____ DATASET CONTENT

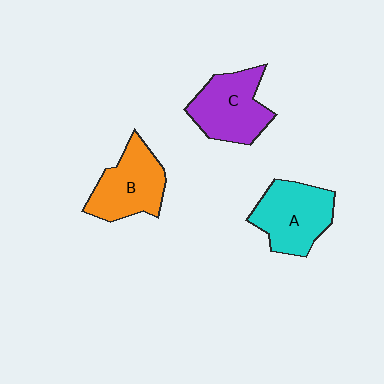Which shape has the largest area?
Shape A (cyan).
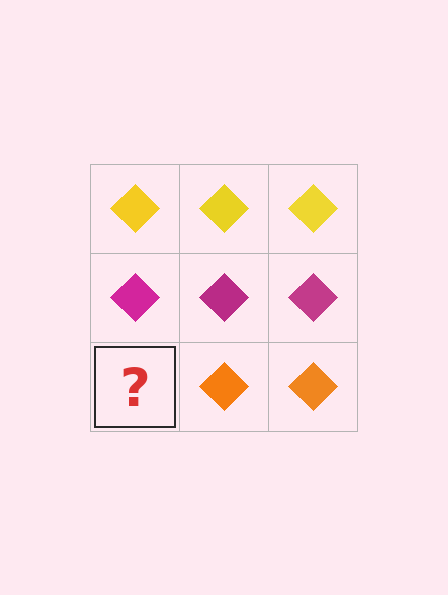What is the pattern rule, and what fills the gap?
The rule is that each row has a consistent color. The gap should be filled with an orange diamond.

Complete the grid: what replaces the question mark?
The question mark should be replaced with an orange diamond.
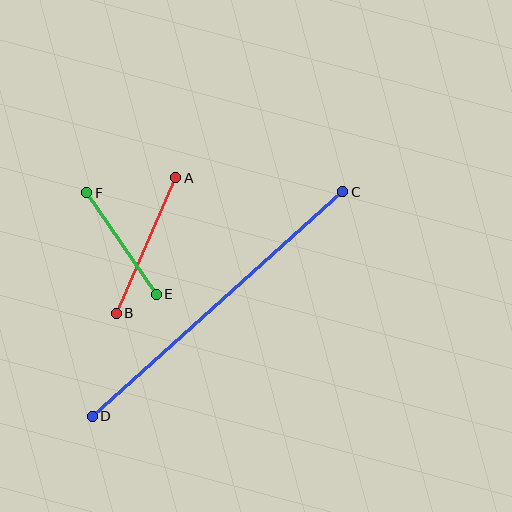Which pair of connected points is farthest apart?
Points C and D are farthest apart.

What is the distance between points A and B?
The distance is approximately 148 pixels.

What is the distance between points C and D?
The distance is approximately 336 pixels.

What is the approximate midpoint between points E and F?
The midpoint is at approximately (121, 244) pixels.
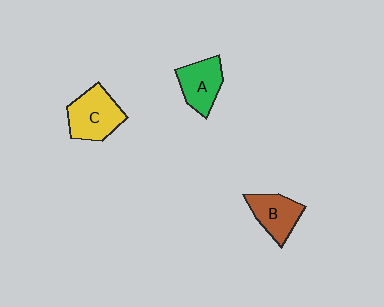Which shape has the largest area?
Shape C (yellow).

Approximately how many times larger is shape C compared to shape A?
Approximately 1.2 times.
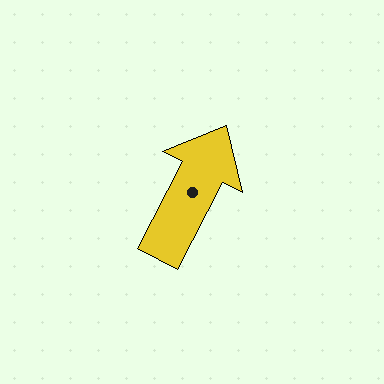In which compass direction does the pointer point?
Northeast.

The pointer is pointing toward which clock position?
Roughly 1 o'clock.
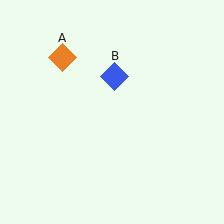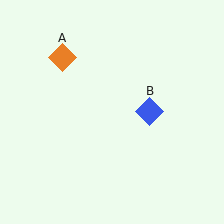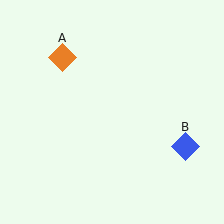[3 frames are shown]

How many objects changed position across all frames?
1 object changed position: blue diamond (object B).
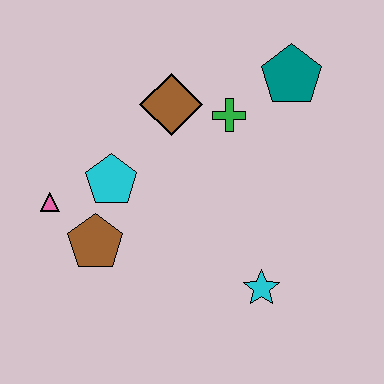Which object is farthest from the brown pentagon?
The teal pentagon is farthest from the brown pentagon.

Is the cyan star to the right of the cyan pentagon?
Yes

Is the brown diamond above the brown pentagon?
Yes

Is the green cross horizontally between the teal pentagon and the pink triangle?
Yes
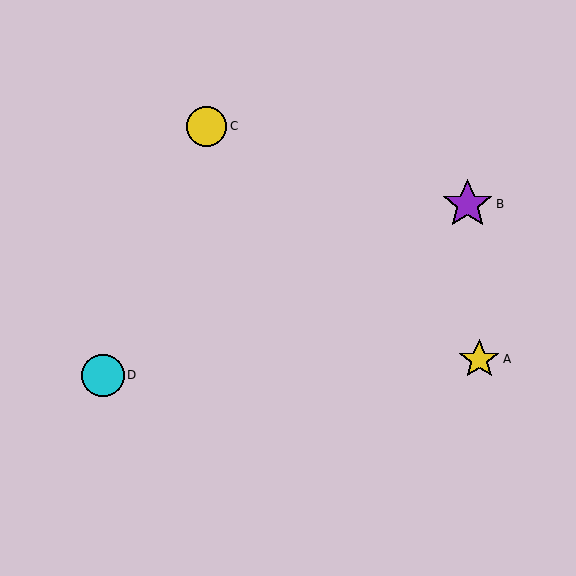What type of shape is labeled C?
Shape C is a yellow circle.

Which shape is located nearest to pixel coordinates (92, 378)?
The cyan circle (labeled D) at (103, 375) is nearest to that location.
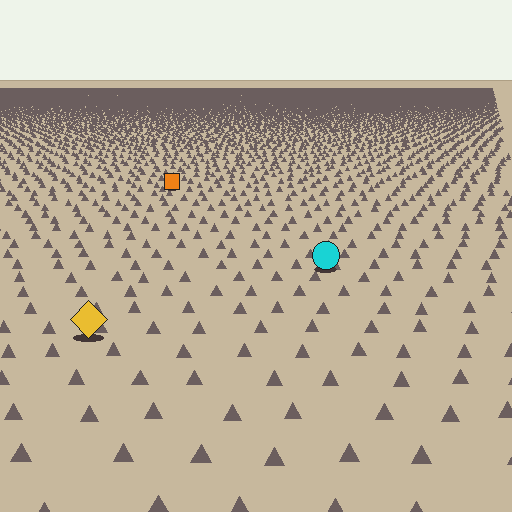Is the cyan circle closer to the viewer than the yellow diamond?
No. The yellow diamond is closer — you can tell from the texture gradient: the ground texture is coarser near it.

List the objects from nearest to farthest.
From nearest to farthest: the yellow diamond, the cyan circle, the orange square.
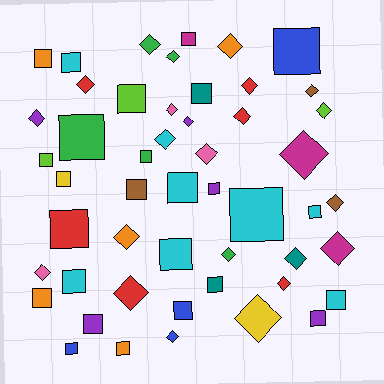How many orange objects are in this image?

________

- _AIM_:
No pictures belong in the copy; quote exactly the lines from the line containing "Which shape is" through the final line of the material, both ends included.

- _ANSWER BELOW_:
Which shape is located nearest to pixel coordinates (92, 378)?
The cyan circle (labeled D) at (103, 375) is nearest to that location.
Is the cyan circle closer to the viewer than the yellow diamond?
No. The yellow diamond is closer — you can tell from the texture gradient: the ground texture is coarser near it.

List the objects from nearest to farthest.
From nearest to farthest: the yellow diamond, the cyan circle, the orange square.
How many orange objects are in this image?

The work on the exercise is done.